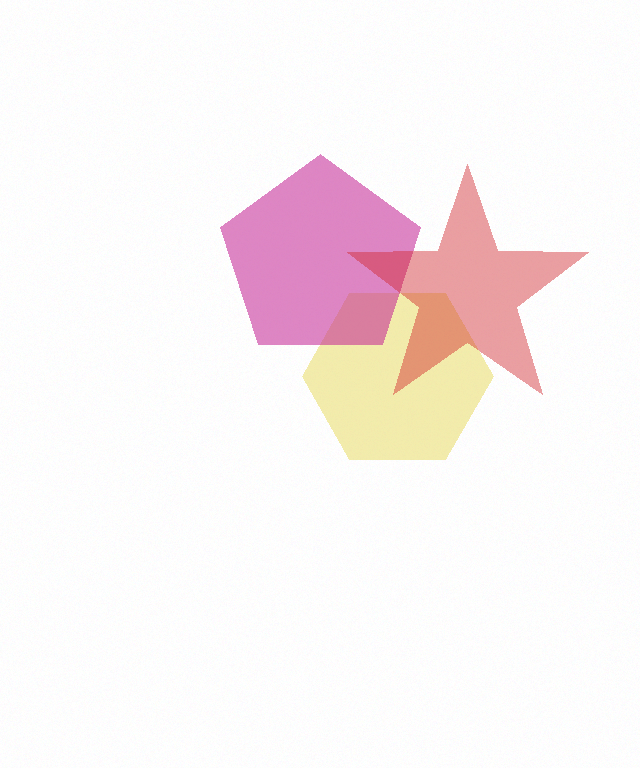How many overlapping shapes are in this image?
There are 3 overlapping shapes in the image.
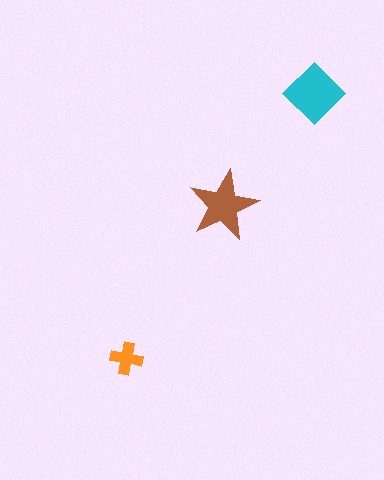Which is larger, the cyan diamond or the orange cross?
The cyan diamond.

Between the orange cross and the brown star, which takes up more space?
The brown star.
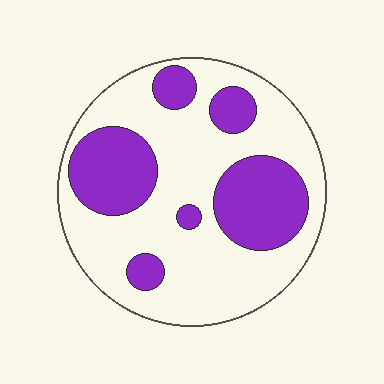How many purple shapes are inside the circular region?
6.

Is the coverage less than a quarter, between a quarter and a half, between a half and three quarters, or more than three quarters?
Between a quarter and a half.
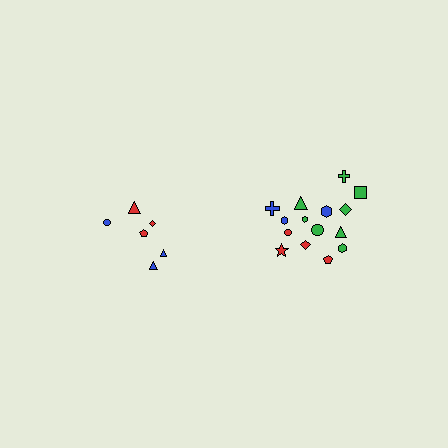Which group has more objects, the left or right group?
The right group.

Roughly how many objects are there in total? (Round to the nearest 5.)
Roughly 20 objects in total.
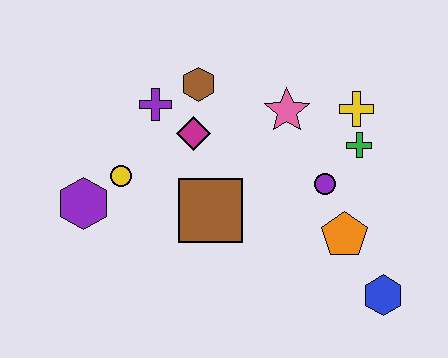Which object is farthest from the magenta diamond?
The blue hexagon is farthest from the magenta diamond.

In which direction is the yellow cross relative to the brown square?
The yellow cross is to the right of the brown square.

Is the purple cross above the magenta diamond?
Yes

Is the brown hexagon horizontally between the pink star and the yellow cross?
No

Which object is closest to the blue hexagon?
The orange pentagon is closest to the blue hexagon.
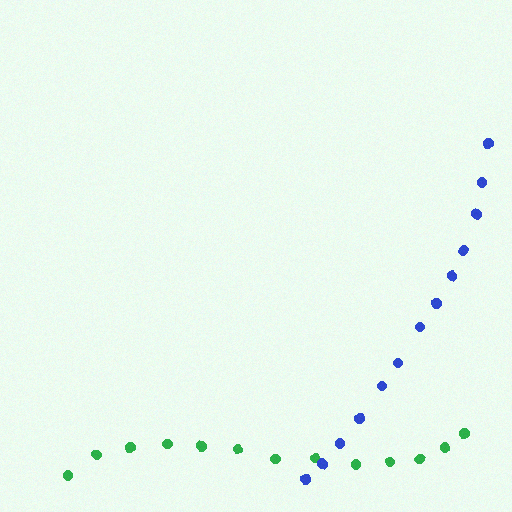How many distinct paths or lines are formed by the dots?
There are 2 distinct paths.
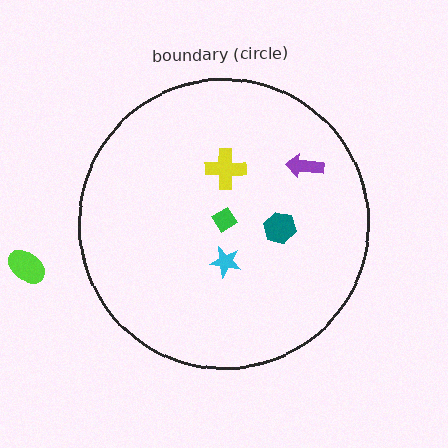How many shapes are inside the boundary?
5 inside, 1 outside.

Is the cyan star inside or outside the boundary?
Inside.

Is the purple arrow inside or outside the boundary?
Inside.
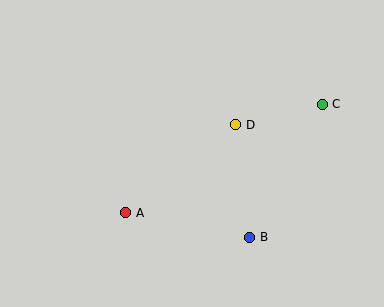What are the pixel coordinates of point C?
Point C is at (322, 104).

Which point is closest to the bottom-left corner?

------------------------------------------------------------------------

Reproduce exactly, and only, the lines from the one containing "Is the purple arrow" through the last line of the records above, both included, leaving out any pictures.

Is the purple arrow inside or outside the boundary?
Inside.
What are the pixel coordinates of point C?
Point C is at (322, 104).

Which point is closest to the bottom-left corner?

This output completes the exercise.